(Entries from a dataset)
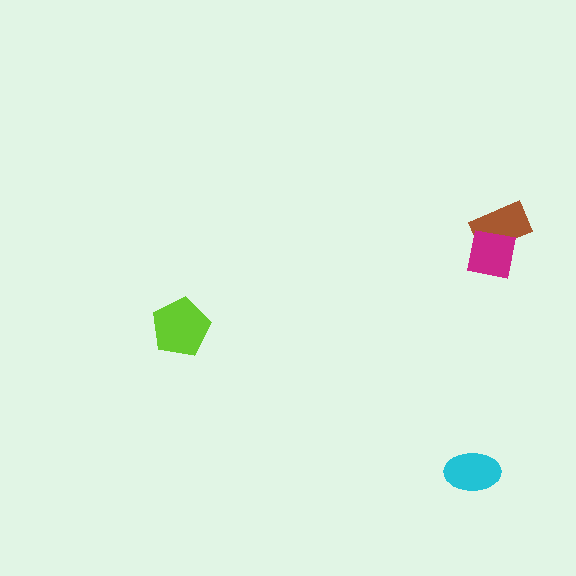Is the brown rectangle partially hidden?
Yes, it is partially covered by another shape.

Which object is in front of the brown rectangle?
The magenta square is in front of the brown rectangle.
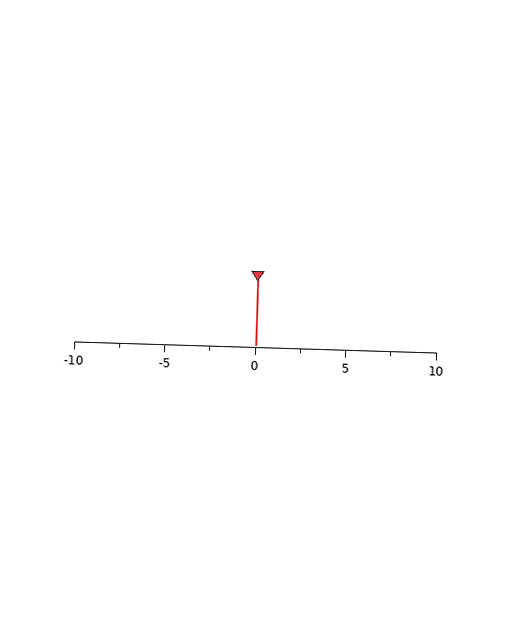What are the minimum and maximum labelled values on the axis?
The axis runs from -10 to 10.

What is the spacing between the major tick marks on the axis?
The major ticks are spaced 5 apart.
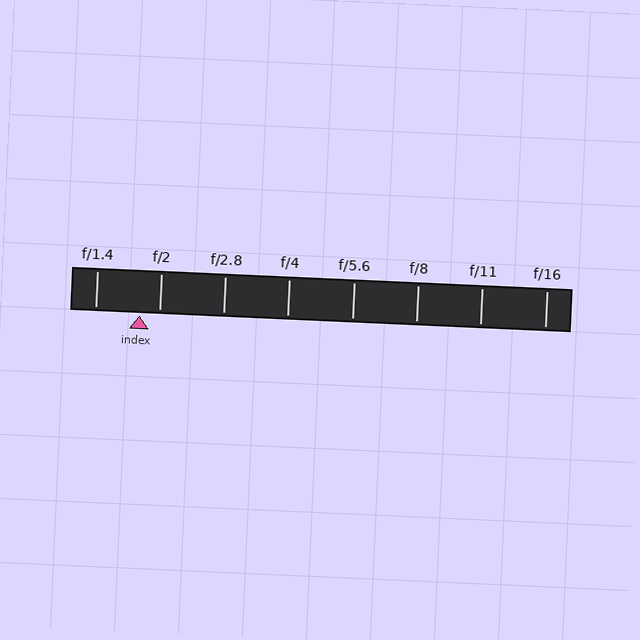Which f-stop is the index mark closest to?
The index mark is closest to f/2.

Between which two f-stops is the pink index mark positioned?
The index mark is between f/1.4 and f/2.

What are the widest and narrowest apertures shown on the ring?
The widest aperture shown is f/1.4 and the narrowest is f/16.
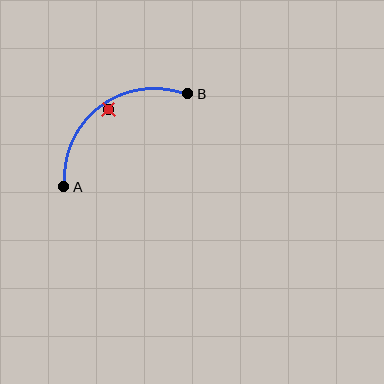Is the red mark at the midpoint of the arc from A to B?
No — the red mark does not lie on the arc at all. It sits slightly inside the curve.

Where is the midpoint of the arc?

* [Exercise description] Write out word for word every line from the line with "What are the widest" through the final line of the records, both included, skipping the pictures.

* [Worked solution]
What are the widest and narrowest apertures shown on the ring?
The widest aperture shown is f/1.4 and the narrowest is f/16.
Is the red mark at the midpoint of the arc from A to B?
No — the red mark does not lie on the arc at all. It sits slightly inside the curve.

Where is the midpoint of the arc?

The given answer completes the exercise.